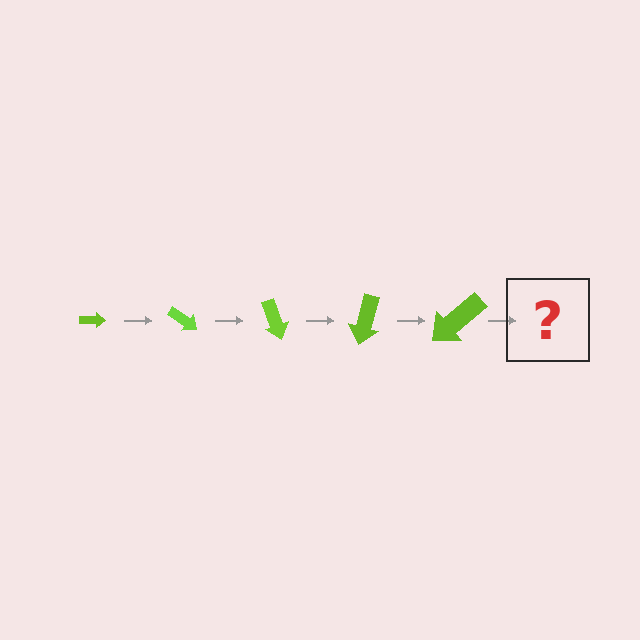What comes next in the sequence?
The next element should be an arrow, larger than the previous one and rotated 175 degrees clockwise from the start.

* * *

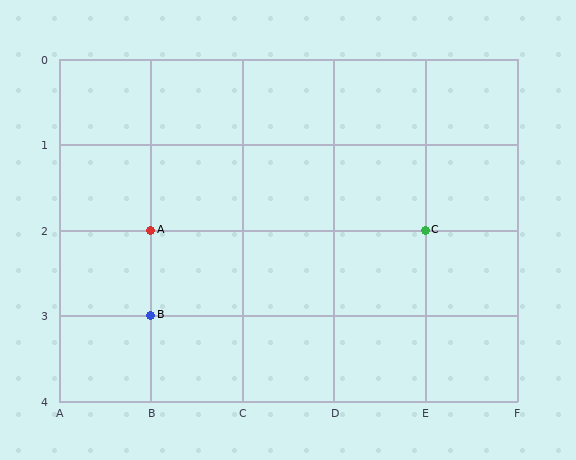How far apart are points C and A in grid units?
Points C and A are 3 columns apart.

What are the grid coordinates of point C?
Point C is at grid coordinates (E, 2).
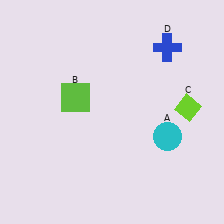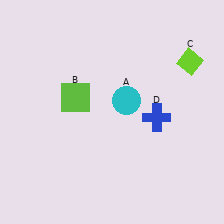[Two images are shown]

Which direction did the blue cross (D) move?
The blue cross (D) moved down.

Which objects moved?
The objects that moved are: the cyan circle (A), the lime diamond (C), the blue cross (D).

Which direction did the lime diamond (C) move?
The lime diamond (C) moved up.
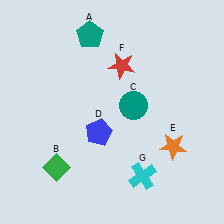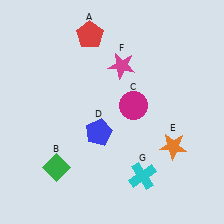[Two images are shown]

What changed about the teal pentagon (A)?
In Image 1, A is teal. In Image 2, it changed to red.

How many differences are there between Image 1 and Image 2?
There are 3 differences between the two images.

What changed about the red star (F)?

### WHAT IS REQUIRED
Reproduce exactly, and only, the lines from the one that contains "How many differences" down to the one that contains "What changed about the red star (F)?", both ends included.

### THE RESPONSE
How many differences are there between Image 1 and Image 2?
There are 3 differences between the two images.

What changed about the red star (F)?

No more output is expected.